Visual geometry question entries
------------------------------------------------
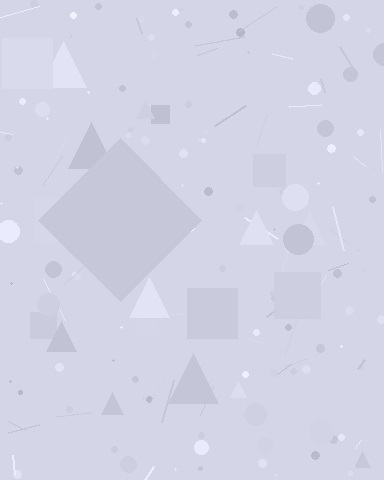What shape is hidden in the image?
A diamond is hidden in the image.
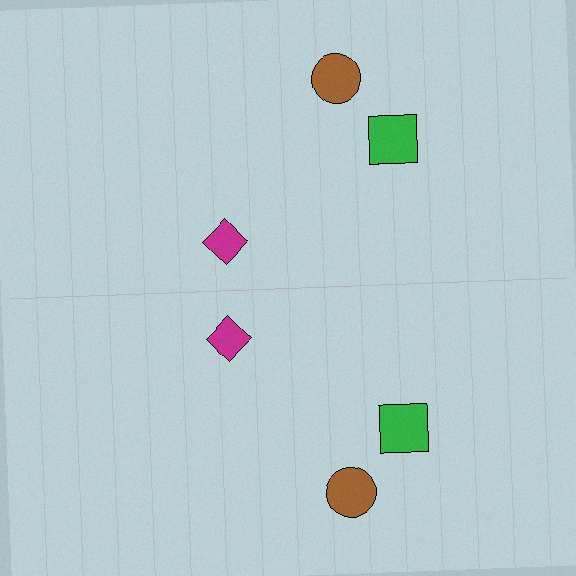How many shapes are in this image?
There are 6 shapes in this image.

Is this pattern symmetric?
Yes, this pattern has bilateral (reflection) symmetry.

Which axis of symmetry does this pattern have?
------------------------------------------------
Stated goal:
Restate the records word for word, omitting images.

Solution:
What shape is hidden in the image?
A diamond is hidden in the image.
How many shapes are in this image?
There are 6 shapes in this image.

Is this pattern symmetric?
Yes, this pattern has bilateral (reflection) symmetry.

Which axis of symmetry does this pattern have?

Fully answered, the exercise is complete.